» **THE PROBLEM**
Produce an exact transcription of the listing below, omitting the pictures.

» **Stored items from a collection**
** Start **

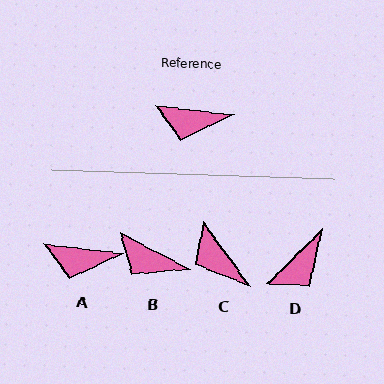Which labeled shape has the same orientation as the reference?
A.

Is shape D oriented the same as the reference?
No, it is off by about 52 degrees.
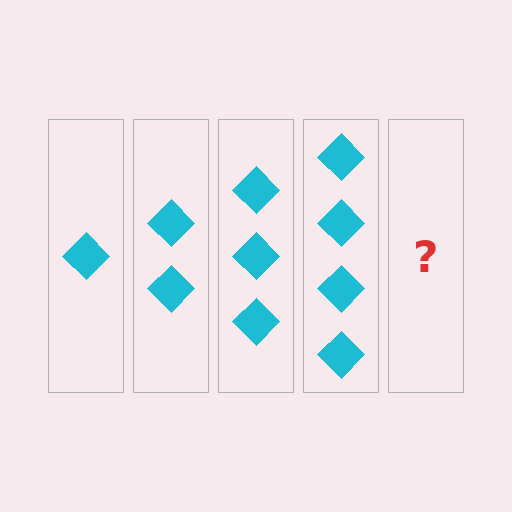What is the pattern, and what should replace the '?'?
The pattern is that each step adds one more diamond. The '?' should be 5 diamonds.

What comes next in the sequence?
The next element should be 5 diamonds.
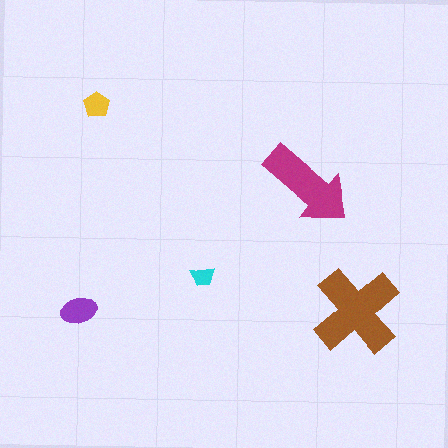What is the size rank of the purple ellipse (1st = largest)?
3rd.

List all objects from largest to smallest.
The brown cross, the magenta arrow, the purple ellipse, the yellow pentagon, the cyan trapezoid.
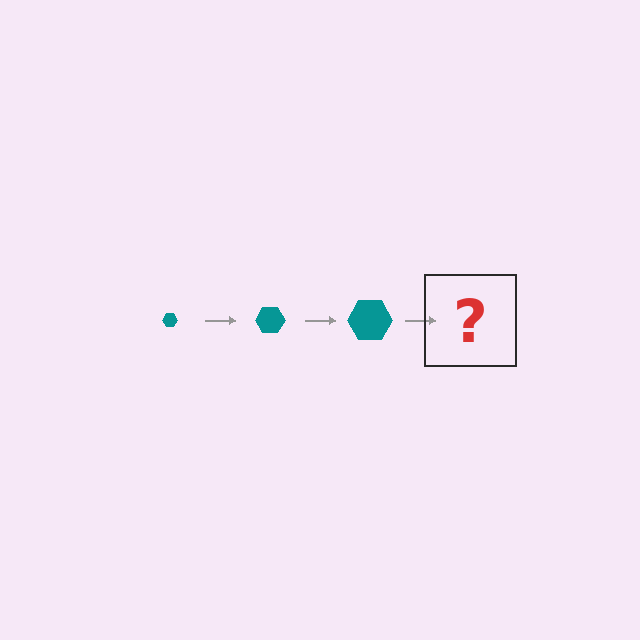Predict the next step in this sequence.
The next step is a teal hexagon, larger than the previous one.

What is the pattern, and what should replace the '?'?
The pattern is that the hexagon gets progressively larger each step. The '?' should be a teal hexagon, larger than the previous one.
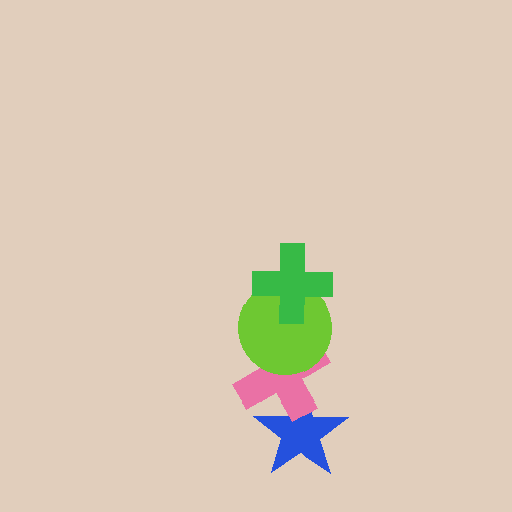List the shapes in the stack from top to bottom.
From top to bottom: the green cross, the lime circle, the pink cross, the blue star.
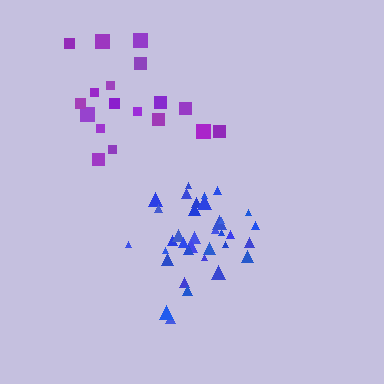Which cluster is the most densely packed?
Blue.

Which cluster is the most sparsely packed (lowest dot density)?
Purple.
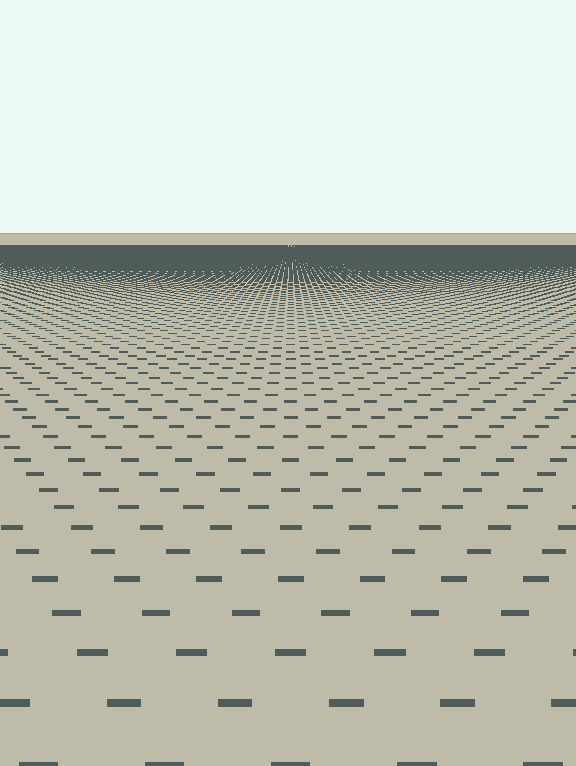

** End **

» **WORKED SOLUTION**
Which labeled shape has the same orientation as the reference?
A.

Is shape D oriented the same as the reference?
No, it is off by about 52 degrees.
What is the pattern, and what should replace the '?'?
The pattern is that each step adds one more diamond. The '?' should be 5 diamonds.

What comes next in the sequence?
The next element should be 5 diamonds.
What is the size rank of the purple ellipse (1st = largest)?
3rd.

List all objects from largest to smallest.
The brown cross, the magenta arrow, the purple ellipse, the yellow pentagon, the cyan trapezoid.
Predict the next step in this sequence.
The next step is a teal hexagon, larger than the previous one.

What is the pattern, and what should replace the '?'?
The pattern is that the hexagon gets progressively larger each step. The '?' should be a teal hexagon, larger than the previous one.
List the shapes in the stack from top to bottom.
From top to bottom: the green cross, the lime circle, the pink cross, the blue star.
Which cluster is the most densely packed?
Blue.

Which cluster is the most sparsely packed (lowest dot density)?
Purple.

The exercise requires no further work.